**MATERIAL FOR THIS TASK**:
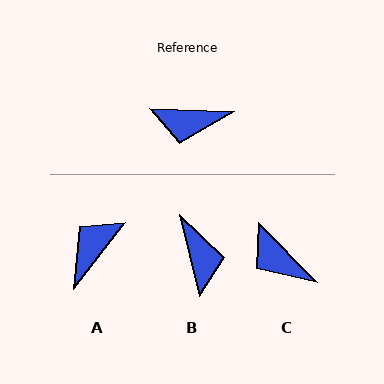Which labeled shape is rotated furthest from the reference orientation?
A, about 125 degrees away.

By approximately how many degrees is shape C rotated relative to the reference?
Approximately 43 degrees clockwise.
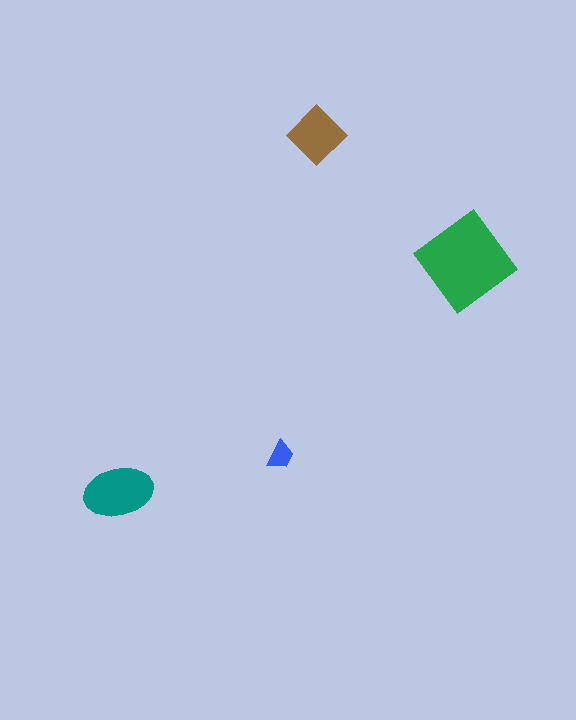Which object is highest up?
The brown diamond is topmost.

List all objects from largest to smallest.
The green diamond, the teal ellipse, the brown diamond, the blue trapezoid.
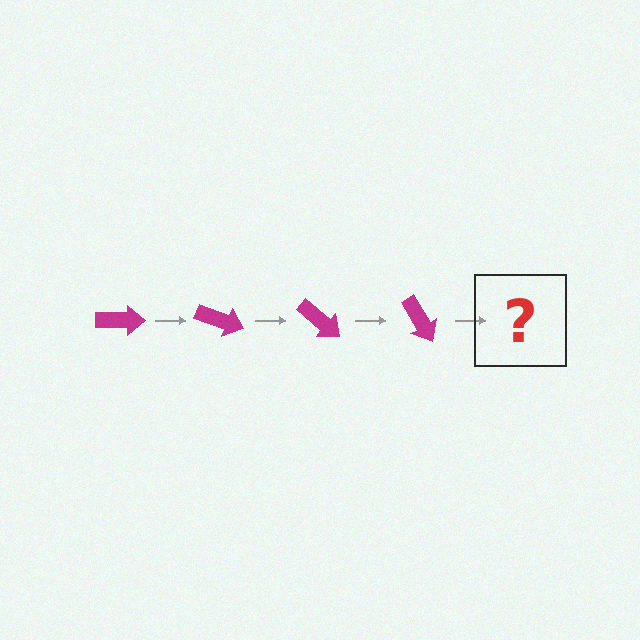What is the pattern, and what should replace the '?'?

**WHAT NEEDS TO BE DONE**:
Copy out the listing exactly as it stands, but not the pictures.

**ANSWER FOR THIS EXERCISE**:
Which labeled shape is rotated furthest from the reference orientation?
A, about 125 degrees away.

By approximately how many degrees is shape C rotated relative to the reference?
Approximately 43 degrees clockwise.
Which object is highest up?
The brown diamond is topmost.

List all objects from largest to smallest.
The green diamond, the teal ellipse, the brown diamond, the blue trapezoid.
What is the pattern, and what should replace the '?'?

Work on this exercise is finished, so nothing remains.